• _Challenge_: Keep the wording of each record exactly the same when you repeat it, and leave out pictures.

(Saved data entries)
↓
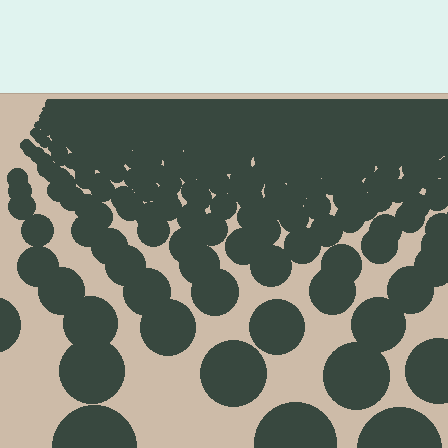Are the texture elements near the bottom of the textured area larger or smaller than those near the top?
Larger. Near the bottom, elements are closer to the viewer and appear at a bigger on-screen size.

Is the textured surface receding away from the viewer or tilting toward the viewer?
The surface is receding away from the viewer. Texture elements get smaller and denser toward the top.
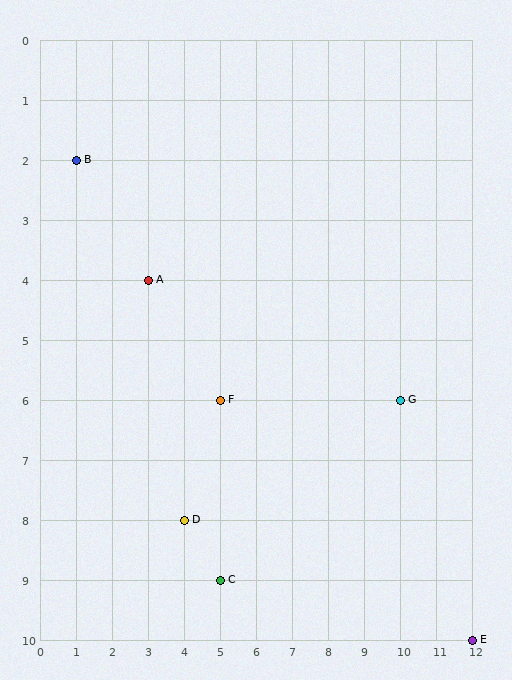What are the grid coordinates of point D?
Point D is at grid coordinates (4, 8).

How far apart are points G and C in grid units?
Points G and C are 5 columns and 3 rows apart (about 5.8 grid units diagonally).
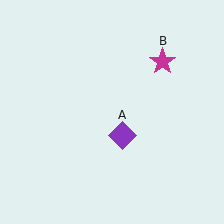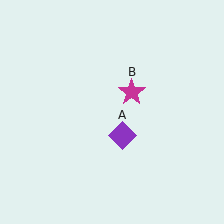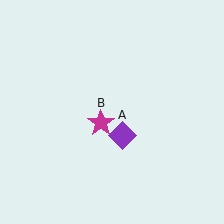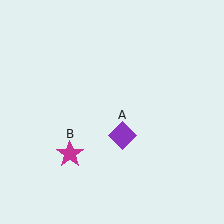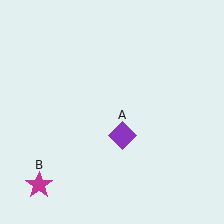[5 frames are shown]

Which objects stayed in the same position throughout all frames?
Purple diamond (object A) remained stationary.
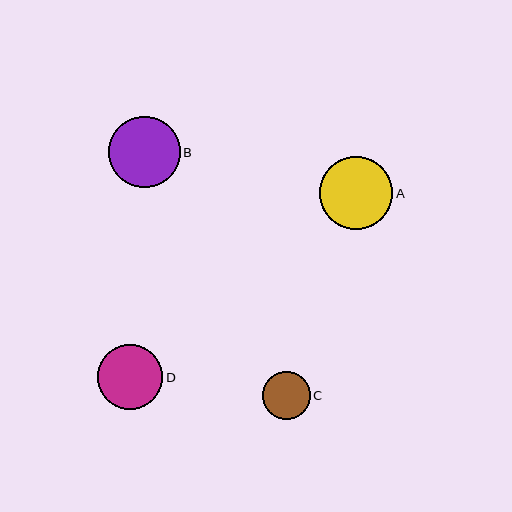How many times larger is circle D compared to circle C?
Circle D is approximately 1.4 times the size of circle C.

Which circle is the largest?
Circle A is the largest with a size of approximately 73 pixels.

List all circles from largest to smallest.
From largest to smallest: A, B, D, C.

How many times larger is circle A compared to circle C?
Circle A is approximately 1.5 times the size of circle C.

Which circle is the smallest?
↑
• _Output below_:
Are the texture elements near the bottom of the textured area larger or smaller than those near the top?
Larger. Near the bottom, elements are closer to the viewer and appear at a bigger on-screen size.

Is the textured surface receding away from the viewer or tilting toward the viewer?
The surface is receding away from the viewer. Texture elements get smaller and denser toward the top.
What are the grid coordinates of point D?
Point D is at grid coordinates (4, 8).

How far apart are points G and C in grid units?
Points G and C are 5 columns and 3 rows apart (about 5.8 grid units diagonally).
[5 frames are shown]

Which objects stayed in the same position throughout all frames?
Purple diamond (object A) remained stationary.
How many times larger is circle D compared to circle C?
Circle D is approximately 1.4 times the size of circle C.

Which circle is the largest?
Circle A is the largest with a size of approximately 73 pixels.

List all circles from largest to smallest.
From largest to smallest: A, B, D, C.

How many times larger is circle A compared to circle C?
Circle A is approximately 1.5 times the size of circle C.

Which circle is the smallest?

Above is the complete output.